RECORD EXCERPTS:
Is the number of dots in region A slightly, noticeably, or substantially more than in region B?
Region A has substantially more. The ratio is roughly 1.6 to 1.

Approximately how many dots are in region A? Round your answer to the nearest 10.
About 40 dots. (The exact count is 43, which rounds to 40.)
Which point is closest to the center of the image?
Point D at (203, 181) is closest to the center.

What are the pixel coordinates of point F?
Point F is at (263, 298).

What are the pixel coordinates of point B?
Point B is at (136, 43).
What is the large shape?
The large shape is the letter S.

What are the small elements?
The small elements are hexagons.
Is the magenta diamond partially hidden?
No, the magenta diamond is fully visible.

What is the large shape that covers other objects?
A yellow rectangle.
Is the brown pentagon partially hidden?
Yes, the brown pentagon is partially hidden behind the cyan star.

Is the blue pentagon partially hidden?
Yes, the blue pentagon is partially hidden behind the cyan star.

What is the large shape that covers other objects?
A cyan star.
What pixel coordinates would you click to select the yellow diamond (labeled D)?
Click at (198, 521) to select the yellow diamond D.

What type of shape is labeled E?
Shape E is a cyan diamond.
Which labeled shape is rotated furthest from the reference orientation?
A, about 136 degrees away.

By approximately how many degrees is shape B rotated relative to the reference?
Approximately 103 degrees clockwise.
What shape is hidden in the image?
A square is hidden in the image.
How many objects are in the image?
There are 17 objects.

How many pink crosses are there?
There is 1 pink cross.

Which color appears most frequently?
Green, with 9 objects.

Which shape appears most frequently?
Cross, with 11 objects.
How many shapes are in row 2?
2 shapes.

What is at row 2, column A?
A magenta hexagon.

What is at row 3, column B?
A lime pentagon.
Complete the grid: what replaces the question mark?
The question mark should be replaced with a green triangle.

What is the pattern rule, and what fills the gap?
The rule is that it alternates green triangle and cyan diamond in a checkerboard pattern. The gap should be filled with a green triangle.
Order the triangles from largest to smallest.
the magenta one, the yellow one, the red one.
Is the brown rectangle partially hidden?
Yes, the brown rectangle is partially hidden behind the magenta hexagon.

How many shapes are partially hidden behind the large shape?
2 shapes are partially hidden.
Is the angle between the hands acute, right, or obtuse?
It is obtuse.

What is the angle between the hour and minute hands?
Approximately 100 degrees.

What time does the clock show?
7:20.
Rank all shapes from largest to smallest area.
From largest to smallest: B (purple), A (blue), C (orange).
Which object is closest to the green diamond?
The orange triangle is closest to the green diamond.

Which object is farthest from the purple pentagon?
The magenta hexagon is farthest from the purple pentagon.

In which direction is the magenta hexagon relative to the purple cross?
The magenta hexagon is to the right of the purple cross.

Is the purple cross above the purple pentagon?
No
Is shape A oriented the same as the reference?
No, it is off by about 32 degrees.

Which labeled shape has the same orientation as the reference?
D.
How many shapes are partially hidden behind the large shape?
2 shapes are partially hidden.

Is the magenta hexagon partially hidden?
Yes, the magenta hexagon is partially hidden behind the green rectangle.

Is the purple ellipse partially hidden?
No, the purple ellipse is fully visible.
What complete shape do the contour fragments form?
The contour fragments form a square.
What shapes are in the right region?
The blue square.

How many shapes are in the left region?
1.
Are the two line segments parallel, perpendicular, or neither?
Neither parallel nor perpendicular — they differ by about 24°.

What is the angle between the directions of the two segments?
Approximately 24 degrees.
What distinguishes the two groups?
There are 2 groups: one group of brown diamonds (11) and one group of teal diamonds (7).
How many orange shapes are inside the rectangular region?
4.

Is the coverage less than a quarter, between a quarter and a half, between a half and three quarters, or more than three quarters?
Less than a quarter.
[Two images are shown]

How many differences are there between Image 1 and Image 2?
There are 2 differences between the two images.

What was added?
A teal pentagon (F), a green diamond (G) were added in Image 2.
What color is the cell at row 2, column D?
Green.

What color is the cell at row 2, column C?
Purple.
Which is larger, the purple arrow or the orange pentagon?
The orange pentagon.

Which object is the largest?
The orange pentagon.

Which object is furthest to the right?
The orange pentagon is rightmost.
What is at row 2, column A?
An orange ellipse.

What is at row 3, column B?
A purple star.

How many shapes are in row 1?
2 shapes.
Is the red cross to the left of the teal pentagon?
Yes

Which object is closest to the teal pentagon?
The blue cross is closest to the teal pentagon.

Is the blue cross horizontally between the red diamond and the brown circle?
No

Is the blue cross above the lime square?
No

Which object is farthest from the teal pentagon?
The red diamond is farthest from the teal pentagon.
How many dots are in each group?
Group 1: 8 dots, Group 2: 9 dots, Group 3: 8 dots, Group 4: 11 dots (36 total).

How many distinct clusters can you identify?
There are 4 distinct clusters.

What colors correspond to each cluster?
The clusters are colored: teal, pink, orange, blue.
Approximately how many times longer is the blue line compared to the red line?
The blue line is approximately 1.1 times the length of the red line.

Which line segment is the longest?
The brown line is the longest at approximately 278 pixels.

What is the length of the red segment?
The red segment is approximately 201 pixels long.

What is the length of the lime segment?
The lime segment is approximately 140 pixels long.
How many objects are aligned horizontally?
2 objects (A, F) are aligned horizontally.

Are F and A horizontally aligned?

THE PROBLEM: Retype exactly the lines from the one containing "Which object is closest to the teal pentagon?" through the last line of the records above, including both.

REPLY:
Which object is closest to the teal pentagon?
The blue cross is closest to the teal pentagon.

Is the blue cross horizontally between the red diamond and the brown circle?
No

Is the blue cross above the lime square?
No

Which object is farthest from the teal pentagon?
The red diamond is farthest from the teal pentagon.
How many dots are in each group?
Group 1: 8 dots, Group 2: 9 dots, Group 3: 8 dots, Group 4: 11 dots (36 total).

How many distinct clusters can you identify?
There are 4 distinct clusters.

What colors correspond to each cluster?
The clusters are colored: teal, pink, orange, blue.
Approximately how many times longer is the blue line compared to the red line?
The blue line is approximately 1.1 times the length of the red line.

Which line segment is the longest?
The brown line is the longest at approximately 278 pixels.

What is the length of the red segment?
The red segment is approximately 201 pixels long.

What is the length of the lime segment?
The lime segment is approximately 140 pixels long.
How many objects are aligned horizontally?
2 objects (A, F) are aligned horizontally.

Are F and A horizontally aligned?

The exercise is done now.